Saved entries
• • • • • • •
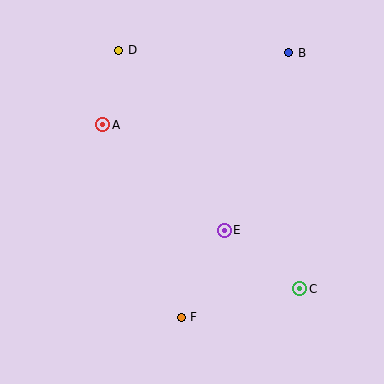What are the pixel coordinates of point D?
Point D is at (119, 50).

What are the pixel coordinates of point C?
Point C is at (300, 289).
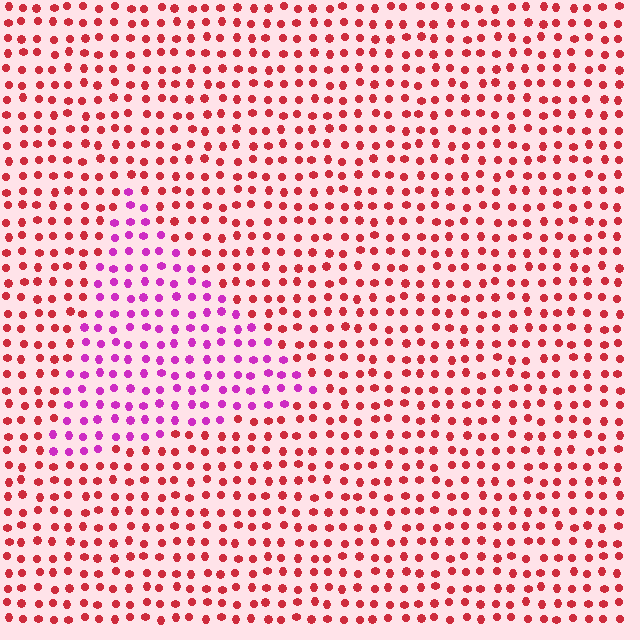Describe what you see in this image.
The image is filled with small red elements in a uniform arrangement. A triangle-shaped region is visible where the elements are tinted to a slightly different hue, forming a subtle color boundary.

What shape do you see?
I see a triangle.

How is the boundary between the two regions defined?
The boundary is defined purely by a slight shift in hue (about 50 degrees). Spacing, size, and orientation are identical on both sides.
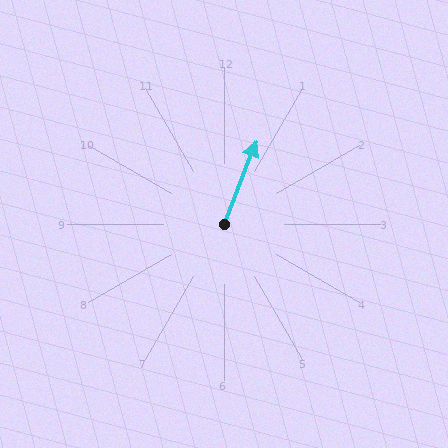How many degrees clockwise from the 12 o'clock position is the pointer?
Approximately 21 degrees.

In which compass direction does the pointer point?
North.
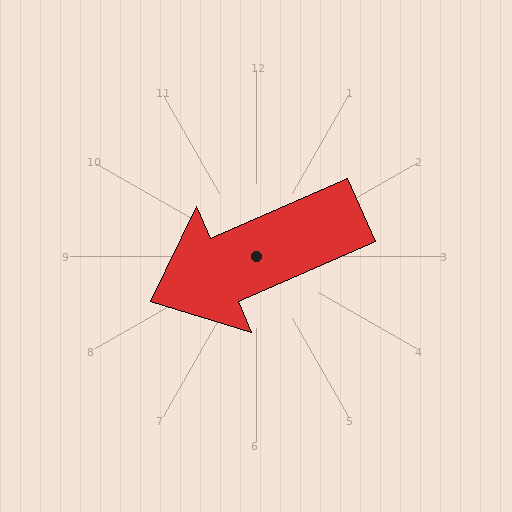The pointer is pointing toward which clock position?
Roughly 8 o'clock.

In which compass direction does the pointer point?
• • • • • • •
** TASK DETAILS **
Restate the data above word for word. Skip every picture.

** SOLUTION **
What are the pixel coordinates of point D?
Point D is at (119, 50).

What are the pixel coordinates of point C?
Point C is at (300, 289).
Describe what you see in this image.
The image is filled with small red elements in a uniform arrangement. A triangle-shaped region is visible where the elements are tinted to a slightly different hue, forming a subtle color boundary.

What shape do you see?
I see a triangle.

How is the boundary between the two regions defined?
The boundary is defined purely by a slight shift in hue (about 50 degrees). Spacing, size, and orientation are identical on both sides.
How many degrees clockwise from the 12 o'clock position is the pointer?
Approximately 21 degrees.

In which compass direction does the pointer point?
North.
The pointer is pointing toward which clock position?
Roughly 8 o'clock.

In which compass direction does the pointer point?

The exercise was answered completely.